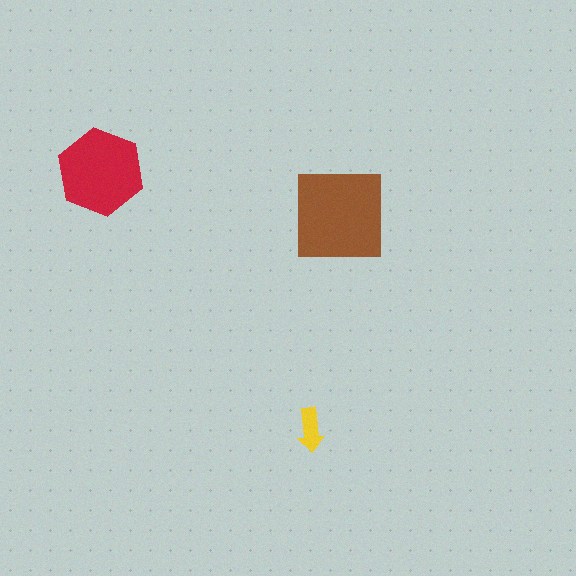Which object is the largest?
The brown square.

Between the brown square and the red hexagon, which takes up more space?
The brown square.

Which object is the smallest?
The yellow arrow.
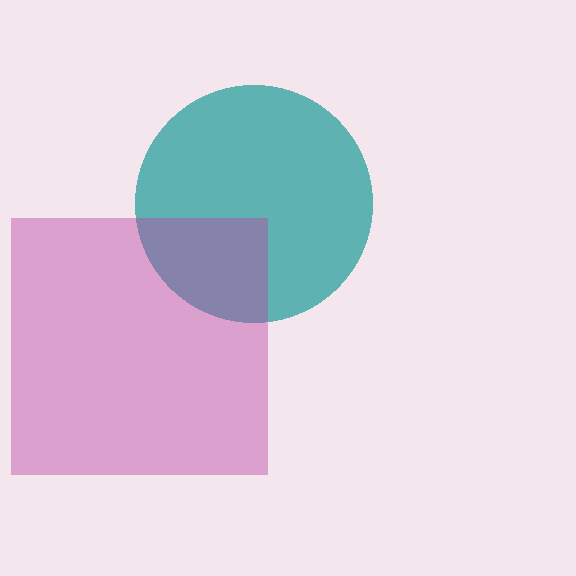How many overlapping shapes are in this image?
There are 2 overlapping shapes in the image.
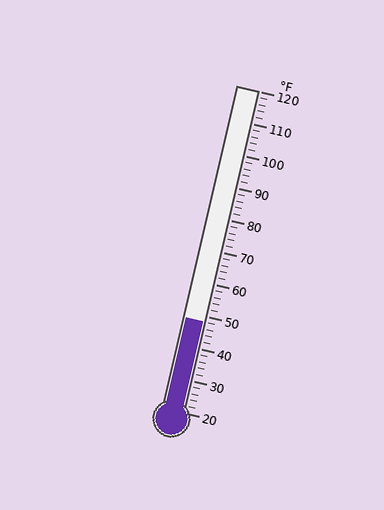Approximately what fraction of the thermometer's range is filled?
The thermometer is filled to approximately 30% of its range.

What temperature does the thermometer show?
The thermometer shows approximately 48°F.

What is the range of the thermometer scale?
The thermometer scale ranges from 20°F to 120°F.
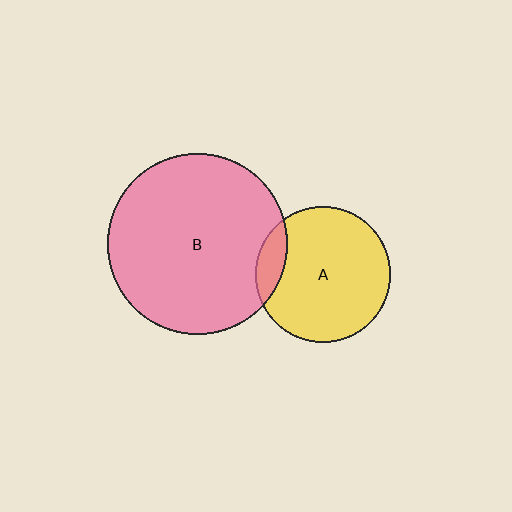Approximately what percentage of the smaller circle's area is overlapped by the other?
Approximately 10%.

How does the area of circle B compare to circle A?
Approximately 1.8 times.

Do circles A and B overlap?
Yes.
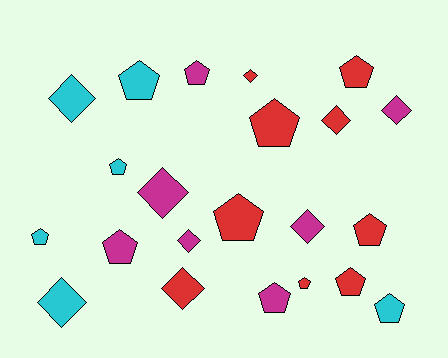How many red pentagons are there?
There are 6 red pentagons.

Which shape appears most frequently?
Pentagon, with 13 objects.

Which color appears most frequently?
Red, with 9 objects.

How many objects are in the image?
There are 22 objects.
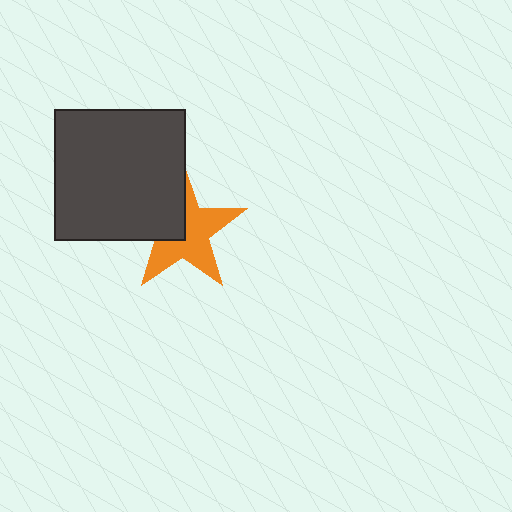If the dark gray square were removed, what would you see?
You would see the complete orange star.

> _Short problem_:
Print the full listing exactly, dropping the pictures.

> _Task result_:
Which object is the largest?
The brown square.

Between the brown square and the red hexagon, which takes up more space?
The brown square.

Which object is the smallest?
The yellow arrow.
How many overlapping shapes are in this image?
There are 2 overlapping shapes in the image.
Approximately what fraction of the thermometer's range is filled?
The thermometer is filled to approximately 30% of its range.

What temperature does the thermometer show?
The thermometer shows approximately 48°F.

What is the range of the thermometer scale?
The thermometer scale ranges from 20°F to 120°F.
Approximately what percentage of the smaller circle's area is overlapped by the other?
Approximately 10%.

How does the area of circle B compare to circle A?
Approximately 1.8 times.

Do circles A and B overlap?
Yes.
How many red pentagons are there?
There are 6 red pentagons.

Which shape appears most frequently?
Pentagon, with 13 objects.

Which color appears most frequently?
Red, with 9 objects.

How many objects are in the image?
There are 22 objects.
If the dark gray square were removed, what would you see?
You would see the complete orange star.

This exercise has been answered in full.